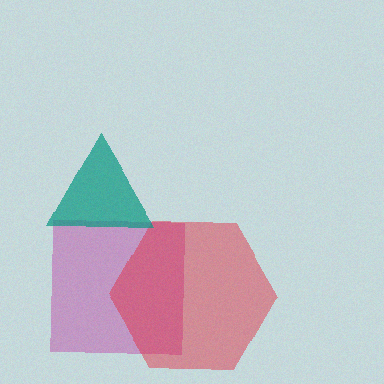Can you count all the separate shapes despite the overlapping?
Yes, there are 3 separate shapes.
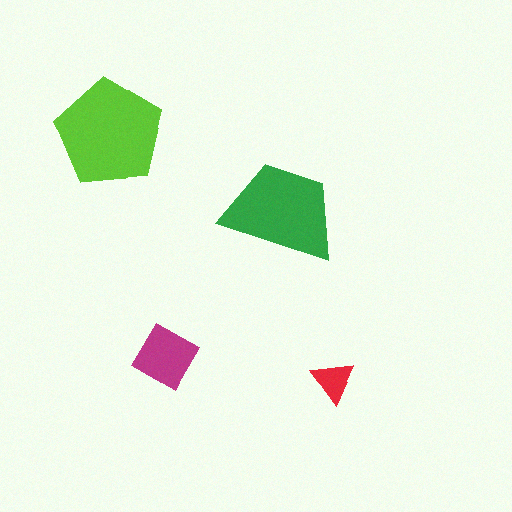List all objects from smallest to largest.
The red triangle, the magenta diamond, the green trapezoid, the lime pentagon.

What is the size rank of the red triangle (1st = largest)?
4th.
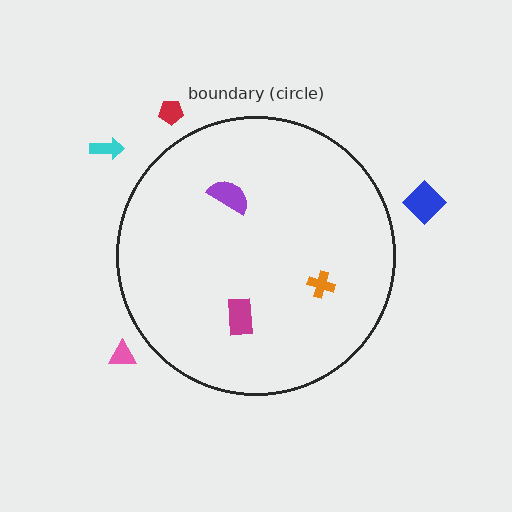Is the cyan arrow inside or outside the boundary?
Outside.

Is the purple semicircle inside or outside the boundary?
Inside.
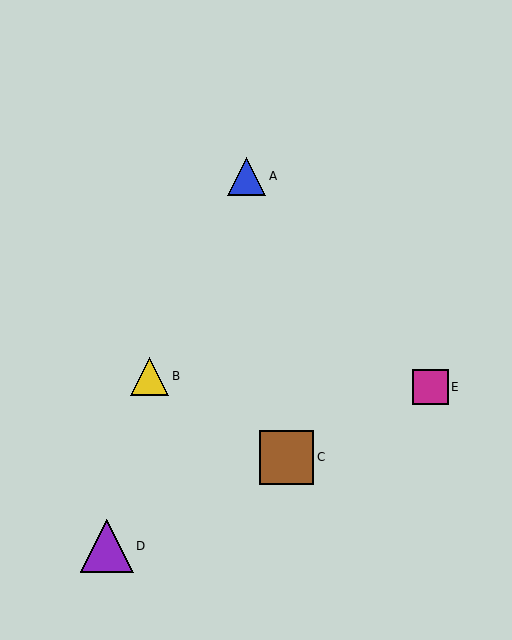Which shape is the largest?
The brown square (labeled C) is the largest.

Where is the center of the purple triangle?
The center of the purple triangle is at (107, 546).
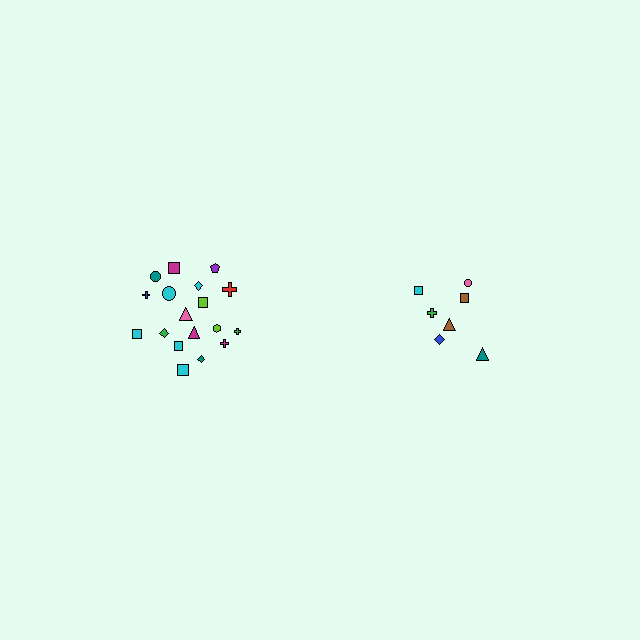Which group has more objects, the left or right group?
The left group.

+---+

▶ What is being asked: Leave out all pictures and extract exactly the lines from the line with "Which shape is the largest?" through the end of the material.

▶ Final result:
Which shape is the largest?
The brown square (labeled C) is the largest.

Where is the center of the purple triangle?
The center of the purple triangle is at (107, 546).
Which group has more objects, the left or right group?
The left group.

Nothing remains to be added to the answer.